Geometric perception data:
-*-*-

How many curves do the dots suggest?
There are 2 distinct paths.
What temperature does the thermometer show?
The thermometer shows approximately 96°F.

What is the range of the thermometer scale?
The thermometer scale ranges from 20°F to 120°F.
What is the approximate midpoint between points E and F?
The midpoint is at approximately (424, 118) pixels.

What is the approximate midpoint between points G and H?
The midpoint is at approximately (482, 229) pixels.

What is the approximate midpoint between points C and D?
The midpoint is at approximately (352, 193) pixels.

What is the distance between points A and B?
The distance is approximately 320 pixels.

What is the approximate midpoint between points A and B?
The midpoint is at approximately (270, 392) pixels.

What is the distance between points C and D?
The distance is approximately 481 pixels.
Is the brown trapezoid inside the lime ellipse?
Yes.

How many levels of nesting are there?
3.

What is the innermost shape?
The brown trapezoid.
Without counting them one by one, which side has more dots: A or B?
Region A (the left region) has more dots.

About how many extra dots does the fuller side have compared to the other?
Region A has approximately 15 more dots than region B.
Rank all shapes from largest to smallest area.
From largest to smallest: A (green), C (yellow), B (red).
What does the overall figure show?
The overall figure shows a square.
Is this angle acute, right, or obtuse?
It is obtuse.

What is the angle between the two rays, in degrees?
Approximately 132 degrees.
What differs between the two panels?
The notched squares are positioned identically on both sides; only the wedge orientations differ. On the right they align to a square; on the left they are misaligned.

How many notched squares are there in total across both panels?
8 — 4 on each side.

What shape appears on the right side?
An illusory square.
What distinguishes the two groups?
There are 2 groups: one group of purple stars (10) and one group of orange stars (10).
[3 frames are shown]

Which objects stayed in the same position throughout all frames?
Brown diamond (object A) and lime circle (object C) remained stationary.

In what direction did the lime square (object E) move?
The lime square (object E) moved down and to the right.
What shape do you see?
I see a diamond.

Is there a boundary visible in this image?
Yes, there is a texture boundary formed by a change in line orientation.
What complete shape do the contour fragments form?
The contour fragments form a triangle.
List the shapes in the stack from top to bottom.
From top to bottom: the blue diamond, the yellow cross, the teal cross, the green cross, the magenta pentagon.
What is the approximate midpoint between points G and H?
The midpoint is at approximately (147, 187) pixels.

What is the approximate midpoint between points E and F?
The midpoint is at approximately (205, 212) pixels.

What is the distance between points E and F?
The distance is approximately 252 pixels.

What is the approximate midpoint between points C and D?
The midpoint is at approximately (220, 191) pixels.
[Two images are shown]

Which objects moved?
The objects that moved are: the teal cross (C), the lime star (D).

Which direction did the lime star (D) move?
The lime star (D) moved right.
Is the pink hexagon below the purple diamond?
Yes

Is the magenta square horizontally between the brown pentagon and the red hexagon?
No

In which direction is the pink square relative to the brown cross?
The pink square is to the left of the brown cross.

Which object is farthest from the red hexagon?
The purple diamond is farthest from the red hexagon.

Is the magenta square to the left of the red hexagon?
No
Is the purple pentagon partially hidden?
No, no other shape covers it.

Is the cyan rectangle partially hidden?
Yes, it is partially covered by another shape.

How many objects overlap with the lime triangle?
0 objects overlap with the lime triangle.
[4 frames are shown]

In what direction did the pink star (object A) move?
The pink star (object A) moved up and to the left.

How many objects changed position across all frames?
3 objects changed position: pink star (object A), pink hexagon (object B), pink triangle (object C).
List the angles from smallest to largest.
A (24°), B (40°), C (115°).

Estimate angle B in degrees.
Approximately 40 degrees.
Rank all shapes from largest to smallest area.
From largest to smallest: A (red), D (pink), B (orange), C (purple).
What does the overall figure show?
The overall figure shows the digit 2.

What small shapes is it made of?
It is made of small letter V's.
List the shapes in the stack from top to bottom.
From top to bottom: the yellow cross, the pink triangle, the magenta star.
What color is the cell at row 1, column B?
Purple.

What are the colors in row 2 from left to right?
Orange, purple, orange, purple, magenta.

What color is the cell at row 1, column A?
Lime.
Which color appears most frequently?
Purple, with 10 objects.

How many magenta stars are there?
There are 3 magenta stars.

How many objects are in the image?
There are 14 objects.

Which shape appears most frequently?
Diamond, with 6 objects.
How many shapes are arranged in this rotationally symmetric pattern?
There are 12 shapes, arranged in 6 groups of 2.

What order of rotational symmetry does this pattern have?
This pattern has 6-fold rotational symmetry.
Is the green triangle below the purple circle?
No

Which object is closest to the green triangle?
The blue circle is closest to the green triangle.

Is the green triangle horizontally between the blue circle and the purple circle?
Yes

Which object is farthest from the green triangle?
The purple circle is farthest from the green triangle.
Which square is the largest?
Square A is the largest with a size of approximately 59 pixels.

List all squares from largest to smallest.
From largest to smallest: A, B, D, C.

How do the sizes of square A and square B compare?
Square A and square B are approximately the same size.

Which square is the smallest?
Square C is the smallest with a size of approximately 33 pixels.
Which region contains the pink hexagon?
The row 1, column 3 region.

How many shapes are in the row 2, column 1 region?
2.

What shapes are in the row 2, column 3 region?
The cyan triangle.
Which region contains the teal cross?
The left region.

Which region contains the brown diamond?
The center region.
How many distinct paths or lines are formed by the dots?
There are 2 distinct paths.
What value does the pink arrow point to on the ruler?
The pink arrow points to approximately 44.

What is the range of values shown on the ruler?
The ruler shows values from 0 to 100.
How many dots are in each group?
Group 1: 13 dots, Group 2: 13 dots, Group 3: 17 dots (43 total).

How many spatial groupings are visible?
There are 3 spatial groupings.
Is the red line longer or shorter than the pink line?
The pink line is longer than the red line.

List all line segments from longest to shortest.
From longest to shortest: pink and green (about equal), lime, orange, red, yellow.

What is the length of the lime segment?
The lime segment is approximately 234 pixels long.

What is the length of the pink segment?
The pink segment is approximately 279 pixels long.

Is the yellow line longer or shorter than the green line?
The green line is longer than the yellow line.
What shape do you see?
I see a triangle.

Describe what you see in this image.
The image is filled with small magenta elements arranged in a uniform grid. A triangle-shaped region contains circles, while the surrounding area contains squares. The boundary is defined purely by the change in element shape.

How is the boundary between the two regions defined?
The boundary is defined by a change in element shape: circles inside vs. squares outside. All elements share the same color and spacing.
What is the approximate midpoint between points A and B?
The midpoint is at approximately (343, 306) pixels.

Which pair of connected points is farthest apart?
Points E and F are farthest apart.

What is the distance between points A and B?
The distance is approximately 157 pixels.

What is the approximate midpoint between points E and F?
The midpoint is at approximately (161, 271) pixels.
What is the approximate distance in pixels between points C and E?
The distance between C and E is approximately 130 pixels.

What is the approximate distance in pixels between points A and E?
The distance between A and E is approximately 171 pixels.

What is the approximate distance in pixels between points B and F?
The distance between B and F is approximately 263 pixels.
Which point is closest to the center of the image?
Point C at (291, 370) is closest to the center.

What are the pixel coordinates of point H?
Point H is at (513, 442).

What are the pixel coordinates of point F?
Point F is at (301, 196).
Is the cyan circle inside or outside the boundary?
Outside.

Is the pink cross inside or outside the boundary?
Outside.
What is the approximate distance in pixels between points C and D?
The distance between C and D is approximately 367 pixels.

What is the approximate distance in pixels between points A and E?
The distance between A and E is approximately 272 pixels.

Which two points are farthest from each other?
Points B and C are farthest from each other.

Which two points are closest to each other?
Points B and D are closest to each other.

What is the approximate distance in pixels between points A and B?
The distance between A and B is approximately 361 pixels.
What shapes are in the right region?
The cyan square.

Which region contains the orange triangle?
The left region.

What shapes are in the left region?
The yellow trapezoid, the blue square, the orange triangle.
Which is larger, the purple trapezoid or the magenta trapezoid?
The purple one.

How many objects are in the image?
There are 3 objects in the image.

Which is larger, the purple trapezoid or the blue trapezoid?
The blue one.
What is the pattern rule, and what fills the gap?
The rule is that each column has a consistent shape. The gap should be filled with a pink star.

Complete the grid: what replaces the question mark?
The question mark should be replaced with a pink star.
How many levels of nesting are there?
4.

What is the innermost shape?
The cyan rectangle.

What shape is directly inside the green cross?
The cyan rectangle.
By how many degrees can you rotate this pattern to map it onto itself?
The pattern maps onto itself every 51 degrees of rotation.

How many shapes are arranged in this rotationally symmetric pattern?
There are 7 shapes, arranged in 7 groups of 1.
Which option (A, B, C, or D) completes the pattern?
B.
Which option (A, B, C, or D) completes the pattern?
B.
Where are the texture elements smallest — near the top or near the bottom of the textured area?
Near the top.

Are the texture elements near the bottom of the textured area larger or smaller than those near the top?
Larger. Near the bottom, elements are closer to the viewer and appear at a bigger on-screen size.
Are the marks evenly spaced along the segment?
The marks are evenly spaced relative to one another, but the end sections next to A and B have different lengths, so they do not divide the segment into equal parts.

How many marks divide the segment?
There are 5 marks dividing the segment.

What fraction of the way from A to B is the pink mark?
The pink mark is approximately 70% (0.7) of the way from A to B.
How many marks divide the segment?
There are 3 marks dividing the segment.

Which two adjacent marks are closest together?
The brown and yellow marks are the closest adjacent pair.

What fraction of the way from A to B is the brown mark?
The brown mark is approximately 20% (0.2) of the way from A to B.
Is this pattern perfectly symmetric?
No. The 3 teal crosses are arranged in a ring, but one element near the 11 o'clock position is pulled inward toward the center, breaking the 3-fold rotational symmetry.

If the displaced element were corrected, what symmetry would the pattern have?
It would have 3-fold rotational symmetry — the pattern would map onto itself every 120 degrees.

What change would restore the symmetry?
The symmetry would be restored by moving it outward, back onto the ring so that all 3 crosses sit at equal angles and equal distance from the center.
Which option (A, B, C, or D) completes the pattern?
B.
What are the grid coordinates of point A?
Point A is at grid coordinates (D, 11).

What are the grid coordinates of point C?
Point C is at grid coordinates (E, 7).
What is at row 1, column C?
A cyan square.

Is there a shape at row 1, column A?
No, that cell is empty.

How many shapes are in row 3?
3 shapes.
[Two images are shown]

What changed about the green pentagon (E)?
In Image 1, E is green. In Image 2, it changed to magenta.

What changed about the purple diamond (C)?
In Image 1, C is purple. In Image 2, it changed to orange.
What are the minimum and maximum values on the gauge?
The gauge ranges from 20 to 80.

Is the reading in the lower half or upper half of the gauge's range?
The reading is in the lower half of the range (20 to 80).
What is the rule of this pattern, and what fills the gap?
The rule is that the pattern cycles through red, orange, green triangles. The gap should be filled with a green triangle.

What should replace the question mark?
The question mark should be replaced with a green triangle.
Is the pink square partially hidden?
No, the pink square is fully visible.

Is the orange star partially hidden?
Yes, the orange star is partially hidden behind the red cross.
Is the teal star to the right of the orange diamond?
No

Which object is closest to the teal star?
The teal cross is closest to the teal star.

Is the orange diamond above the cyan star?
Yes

-*-*-

DIRECTIONS: Using the material above, quote the first line and each line after it, stopping at and including the line that holds "[3 frames are shown]".

PROBLEM SOLUTION:
How many curves do the dots suggest?
There are 2 distinct paths.
What temperature does the thermometer show?
The thermometer shows approximately 96°F.

What is the range of the thermometer scale?
The thermometer scale ranges from 20°F to 120°F.
What is the approximate midpoint between points E and F?
The midpoint is at approximately (424, 118) pixels.

What is the approximate midpoint between points G and H?
The midpoint is at approximately (482, 229) pixels.

What is the approximate midpoint between points C and D?
The midpoint is at approximately (352, 193) pixels.

What is the distance between points A and B?
The distance is approximately 320 pixels.

What is the approximate midpoint between points A and B?
The midpoint is at approximately (270, 392) pixels.

What is the distance between points C and D?
The distance is approximately 481 pixels.
Is the brown trapezoid inside the lime ellipse?
Yes.

How many levels of nesting are there?
3.

What is the innermost shape?
The brown trapezoid.
Without counting them one by one, which side has more dots: A or B?
Region A (the left region) has more dots.

About how many extra dots does the fuller side have compared to the other?
Region A has approximately 15 more dots than region B.
Rank all shapes from largest to smallest area.
From largest to smallest: A (green), C (yellow), B (red).
What does the overall figure show?
The overall figure shows a square.
Is this angle acute, right, or obtuse?
It is obtuse.

What is the angle between the two rays, in degrees?
Approximately 132 degrees.
What differs between the two panels?
The notched squares are positioned identically on both sides; only the wedge orientations differ. On the right they align to a square; on the left they are misaligned.

How many notched squares are there in total across both panels?
8 — 4 on each side.

What shape appears on the right side?
An illusory square.
What distinguishes the two groups?
There are 2 groups: one group of purple stars (10) and one group of orange stars (10).
[3 frames are shown]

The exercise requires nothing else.